═════ PROVIDED RECORDS ═════

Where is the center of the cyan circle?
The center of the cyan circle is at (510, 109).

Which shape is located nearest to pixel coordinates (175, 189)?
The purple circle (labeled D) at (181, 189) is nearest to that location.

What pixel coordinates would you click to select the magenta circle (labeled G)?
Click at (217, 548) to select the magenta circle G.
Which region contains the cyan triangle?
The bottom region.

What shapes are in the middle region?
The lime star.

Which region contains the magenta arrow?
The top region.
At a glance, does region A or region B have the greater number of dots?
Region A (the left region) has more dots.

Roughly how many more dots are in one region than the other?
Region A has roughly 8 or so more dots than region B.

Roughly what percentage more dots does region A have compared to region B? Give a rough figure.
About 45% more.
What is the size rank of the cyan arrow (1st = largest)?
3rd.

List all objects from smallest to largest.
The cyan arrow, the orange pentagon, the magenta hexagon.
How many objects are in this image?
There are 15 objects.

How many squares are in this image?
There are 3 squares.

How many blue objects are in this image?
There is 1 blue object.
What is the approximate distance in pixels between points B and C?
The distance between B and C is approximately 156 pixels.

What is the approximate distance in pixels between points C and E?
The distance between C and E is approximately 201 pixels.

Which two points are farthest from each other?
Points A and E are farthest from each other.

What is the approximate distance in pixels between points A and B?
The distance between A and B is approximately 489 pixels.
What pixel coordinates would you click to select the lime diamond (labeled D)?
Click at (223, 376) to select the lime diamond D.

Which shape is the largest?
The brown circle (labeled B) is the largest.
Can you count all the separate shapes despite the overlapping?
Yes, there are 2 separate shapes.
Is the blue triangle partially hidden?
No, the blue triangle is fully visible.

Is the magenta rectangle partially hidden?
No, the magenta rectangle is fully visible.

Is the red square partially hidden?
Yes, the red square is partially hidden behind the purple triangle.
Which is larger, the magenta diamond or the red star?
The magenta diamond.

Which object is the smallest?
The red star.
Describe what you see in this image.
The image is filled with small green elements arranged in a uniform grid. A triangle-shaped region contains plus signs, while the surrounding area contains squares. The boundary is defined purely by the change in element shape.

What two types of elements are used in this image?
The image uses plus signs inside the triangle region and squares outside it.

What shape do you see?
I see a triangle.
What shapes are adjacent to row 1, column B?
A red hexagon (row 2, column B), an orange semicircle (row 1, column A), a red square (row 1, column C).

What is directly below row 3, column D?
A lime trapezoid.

═════

TASK PROMPT:
Return what is listed above, exactly and completely.

OUTPUT OF THE EXERCISE:
Where is the center of the cyan circle?
The center of the cyan circle is at (510, 109).

Which shape is located nearest to pixel coordinates (175, 189)?
The purple circle (labeled D) at (181, 189) is nearest to that location.

What pixel coordinates would you click to select the magenta circle (labeled G)?
Click at (217, 548) to select the magenta circle G.
Which region contains the cyan triangle?
The bottom region.

What shapes are in the middle region?
The lime star.

Which region contains the magenta arrow?
The top region.
At a glance, does region A or region B have the greater number of dots?
Region A (the left region) has more dots.

Roughly how many more dots are in one region than the other?
Region A has roughly 8 or so more dots than region B.

Roughly what percentage more dots does region A have compared to region B? Give a rough figure.
About 45% more.
What is the size rank of the cyan arrow (1st = largest)?
3rd.

List all objects from smallest to largest.
The cyan arrow, the orange pentagon, the magenta hexagon.
How many objects are in this image?
There are 15 objects.

How many squares are in this image?
There are 3 squares.

How many blue objects are in this image?
There is 1 blue object.
What is the approximate distance in pixels between points B and C?
The distance between B and C is approximately 156 pixels.

What is the approximate distance in pixels between points C and E?
The distance between C and E is approximately 201 pixels.

Which two points are farthest from each other?
Points A and E are farthest from each other.

What is the approximate distance in pixels between points A and B?
The distance between A and B is approximately 489 pixels.
What pixel coordinates would you click to select the lime diamond (labeled D)?
Click at (223, 376) to select the lime diamond D.

Which shape is the largest?
The brown circle (labeled B) is the largest.
Can you count all the separate shapes despite the overlapping?
Yes, there are 2 separate shapes.
Is the blue triangle partially hidden?
No, the blue triangle is fully visible.

Is the magenta rectangle partially hidden?
No, the magenta rectangle is fully visible.

Is the red square partially hidden?
Yes, the red square is partially hidden behind the purple triangle.
Which is larger, the magenta diamond or the red star?
The magenta diamond.

Which object is the smallest?
The red star.
Describe what you see in this image.
The image is filled with small green elements arranged in a uniform grid. A triangle-shaped region contains plus signs, while the surrounding area contains squares. The boundary is defined purely by the change in element shape.

What two types of elements are used in this image?
The image uses plus signs inside the triangle region and squares outside it.

What shape do you see?
I see a triangle.
What shapes are adjacent to row 1, column B?
A red hexagon (row 2, column B), an orange semicircle (row 1, column A), a red square (row 1, column C).

What is directly below row 3, column D?
A lime trapezoid.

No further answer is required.